— PROMPT —
Quote every line below exactly and skip any picture.

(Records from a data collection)
----
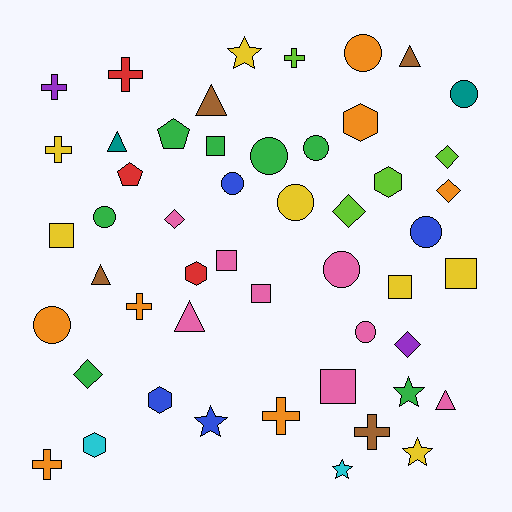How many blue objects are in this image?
There are 4 blue objects.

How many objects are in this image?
There are 50 objects.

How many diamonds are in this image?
There are 6 diamonds.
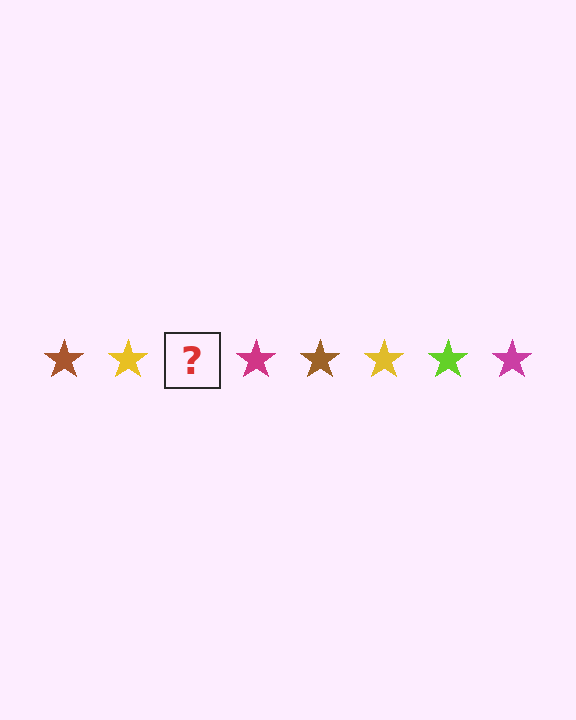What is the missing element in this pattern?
The missing element is a lime star.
----
— REPLY TO THE TASK —
How many blue objects are in this image?
There are 4 blue objects.

How many objects are in this image?
There are 50 objects.

How many diamonds are in this image?
There are 6 diamonds.
What is the missing element in this pattern?
The missing element is a lime star.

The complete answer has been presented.